EXERCISE INSTRUCTIONS:
Restate the data below word for word. Skip any images it contains.

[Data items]
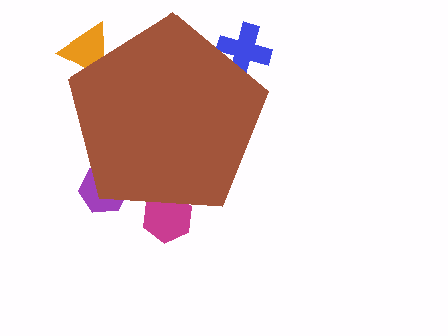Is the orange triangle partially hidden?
Yes, the orange triangle is partially hidden behind the brown pentagon.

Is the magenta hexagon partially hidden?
Yes, the magenta hexagon is partially hidden behind the brown pentagon.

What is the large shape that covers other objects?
A brown pentagon.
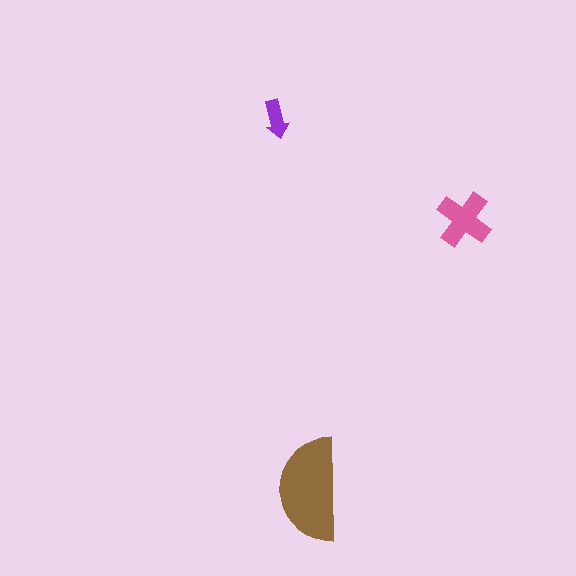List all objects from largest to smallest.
The brown semicircle, the pink cross, the purple arrow.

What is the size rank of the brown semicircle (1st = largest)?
1st.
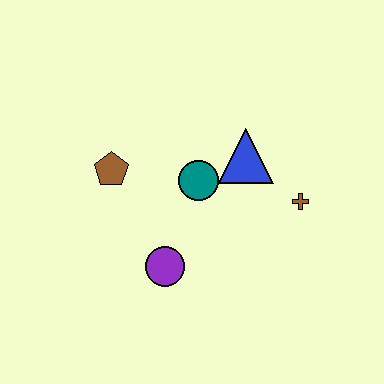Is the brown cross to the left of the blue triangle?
No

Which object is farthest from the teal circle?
The brown cross is farthest from the teal circle.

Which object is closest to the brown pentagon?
The teal circle is closest to the brown pentagon.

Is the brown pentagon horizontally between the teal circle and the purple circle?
No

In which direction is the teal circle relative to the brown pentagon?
The teal circle is to the right of the brown pentagon.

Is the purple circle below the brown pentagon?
Yes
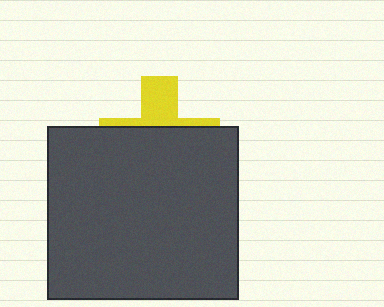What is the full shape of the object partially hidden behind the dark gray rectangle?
The partially hidden object is a yellow cross.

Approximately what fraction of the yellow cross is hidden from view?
Roughly 67% of the yellow cross is hidden behind the dark gray rectangle.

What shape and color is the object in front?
The object in front is a dark gray rectangle.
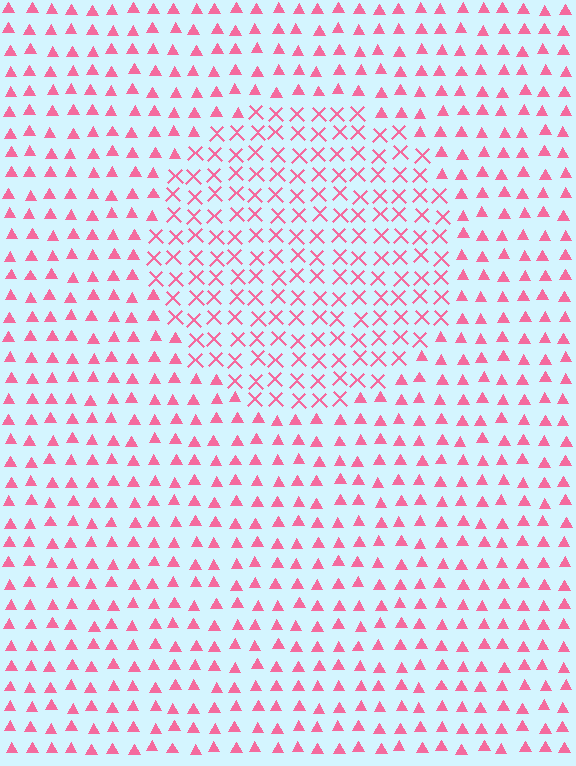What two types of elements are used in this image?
The image uses X marks inside the circle region and triangles outside it.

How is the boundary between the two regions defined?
The boundary is defined by a change in element shape: X marks inside vs. triangles outside. All elements share the same color and spacing.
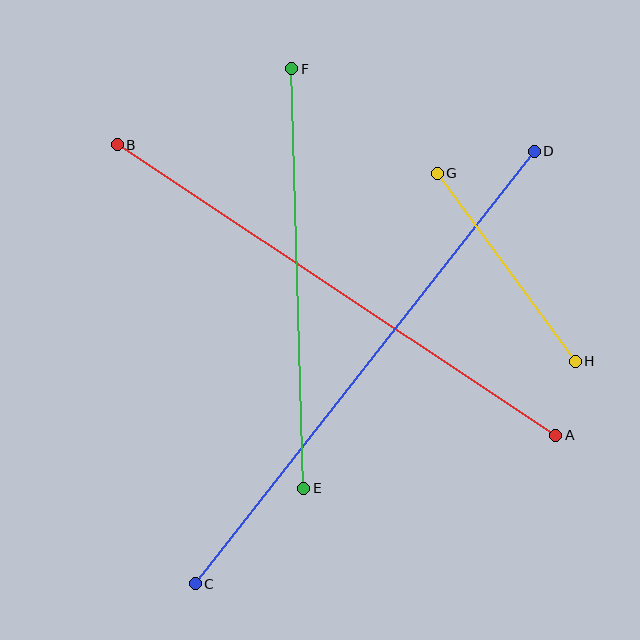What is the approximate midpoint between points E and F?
The midpoint is at approximately (298, 278) pixels.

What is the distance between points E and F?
The distance is approximately 420 pixels.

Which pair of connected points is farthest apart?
Points C and D are farthest apart.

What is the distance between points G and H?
The distance is approximately 233 pixels.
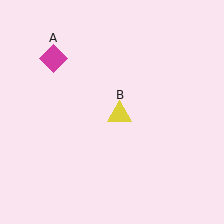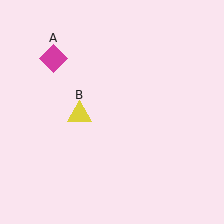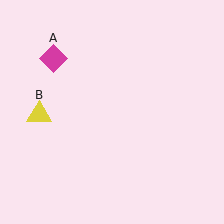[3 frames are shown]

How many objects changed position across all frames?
1 object changed position: yellow triangle (object B).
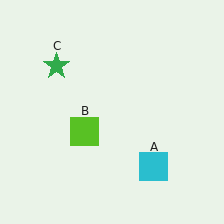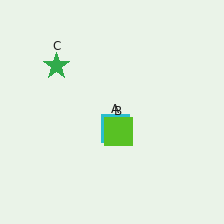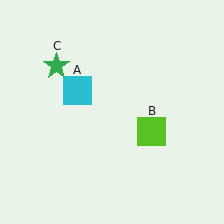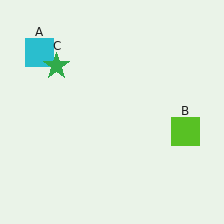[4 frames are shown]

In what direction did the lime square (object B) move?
The lime square (object B) moved right.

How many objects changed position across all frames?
2 objects changed position: cyan square (object A), lime square (object B).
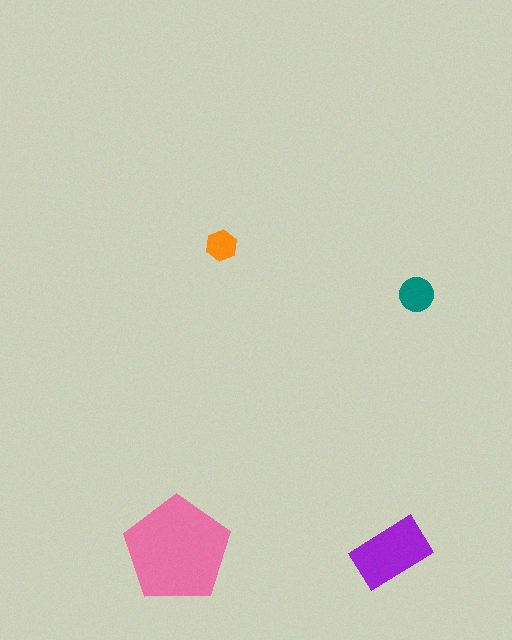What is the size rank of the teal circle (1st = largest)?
3rd.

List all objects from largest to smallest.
The pink pentagon, the purple rectangle, the teal circle, the orange hexagon.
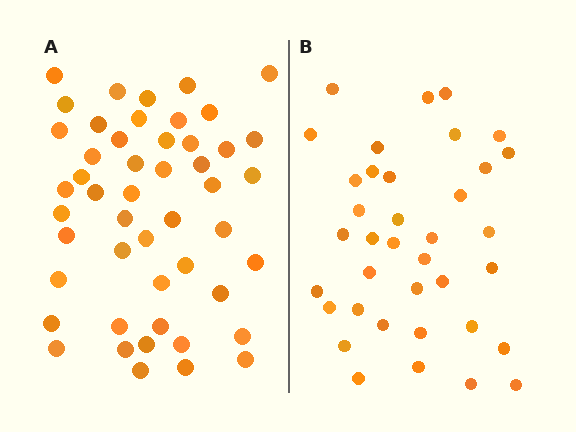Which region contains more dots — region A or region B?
Region A (the left region) has more dots.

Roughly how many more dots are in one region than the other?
Region A has roughly 12 or so more dots than region B.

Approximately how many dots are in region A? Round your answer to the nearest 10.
About 50 dots. (The exact count is 49, which rounds to 50.)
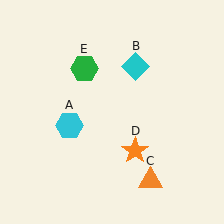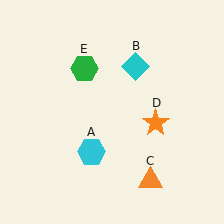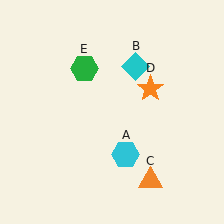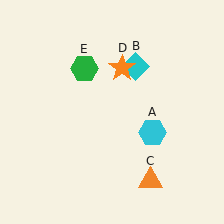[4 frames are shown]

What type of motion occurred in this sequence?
The cyan hexagon (object A), orange star (object D) rotated counterclockwise around the center of the scene.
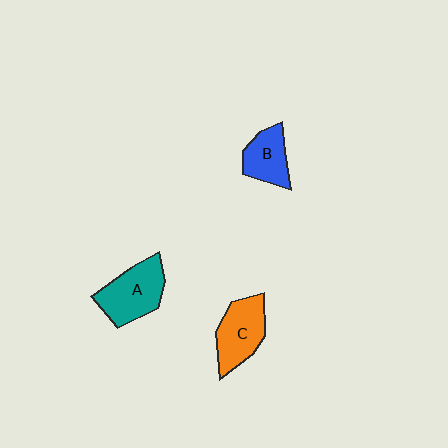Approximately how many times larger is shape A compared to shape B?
Approximately 1.4 times.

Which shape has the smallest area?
Shape B (blue).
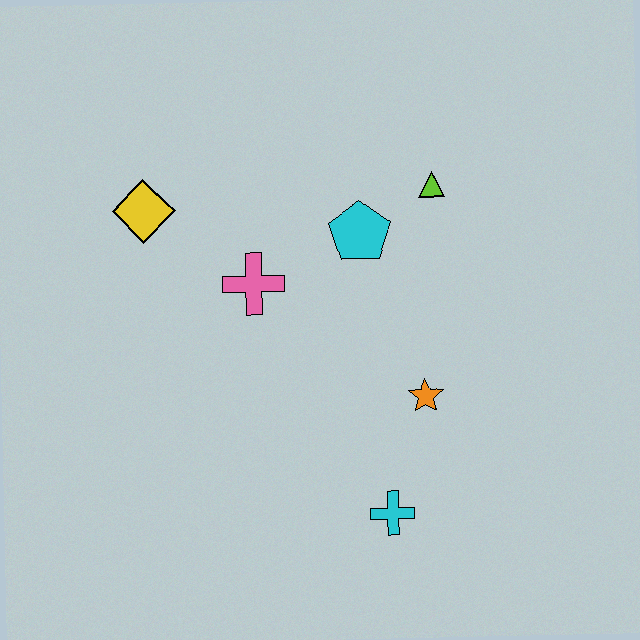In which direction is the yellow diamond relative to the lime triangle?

EXPECTED OUTPUT:
Is the orange triangle partially hidden?
Yes, the orange triangle is partially hidden behind the brown pentagon.

Is the magenta hexagon partially hidden?
Yes, the magenta hexagon is partially hidden behind the brown pentagon.

What is the large shape that covers other objects?
A brown pentagon.
List all objects from largest to smallest.
The brown semicircle, the pink cross, the purple arrow.

What is the size rank of the brown semicircle (1st = largest)?
1st.
Is the brown cross to the left of the blue triangle?
No

Which object is farthest from the teal circle?
The brown cross is farthest from the teal circle.

Which object is closest to the brown pentagon?
The teal circle is closest to the brown pentagon.

Is the brown pentagon horizontally between the teal circle and the purple circle?
No

In which direction is the teal circle relative to the brown pentagon?
The teal circle is to the right of the brown pentagon.

Is the purple circle below the brown pentagon?
Yes
What is the full shape of the object partially hidden behind the dark gray rectangle?
The partially hidden object is a yellow cross.

Approximately what fraction of the yellow cross is hidden from view?
Roughly 67% of the yellow cross is hidden behind the dark gray rectangle.

What shape and color is the object in front?
The object in front is a dark gray rectangle.
What two types of elements are used in this image?
The image uses X marks inside the circle region and triangles outside it.

How is the boundary between the two regions defined?
The boundary is defined by a change in element shape: X marks inside vs. triangles outside. All elements share the same color and spacing.
What is the approximate midpoint between points E and F?
The midpoint is at approximately (298, 278) pixels.

What is the distance between points E and F?
The distance is approximately 420 pixels.

Which pair of connected points is farthest apart?
Points C and D are farthest apart.

What is the distance between points G and H?
The distance is approximately 233 pixels.
[3 frames are shown]

How many objects changed position across all frames?
1 object changed position: yellow triangle (object B).
[4 frames are shown]

In what direction did the lime square (object B) move?
The lime square (object B) moved right.

How many objects changed position across all frames?
2 objects changed position: cyan square (object A), lime square (object B).
What is the size rank of the teal circle (1st = largest)?
3rd.

List all objects from largest to smallest.
The pink pentagon, the purple rectangle, the teal circle, the orange hexagon.
Which region contains more dots — region A or region B?
Region A (the left region) has more dots.

Roughly how many more dots are in one region than the other?
Region A has roughly 12 or so more dots than region B.

Approximately how many dots are in region A? Round your answer to the nearest 10.
About 50 dots. (The exact count is 49, which rounds to 50.)
[4 frames are shown]

What type of motion occurred in this sequence?
The cyan hexagon (object A), orange star (object D) rotated counterclockwise around the center of the scene.
Approximately how many times larger is shape A compared to shape B?
Approximately 1.4 times.

Which shape has the smallest area?
Shape B (blue).
In which direction is the yellow diamond relative to the lime triangle?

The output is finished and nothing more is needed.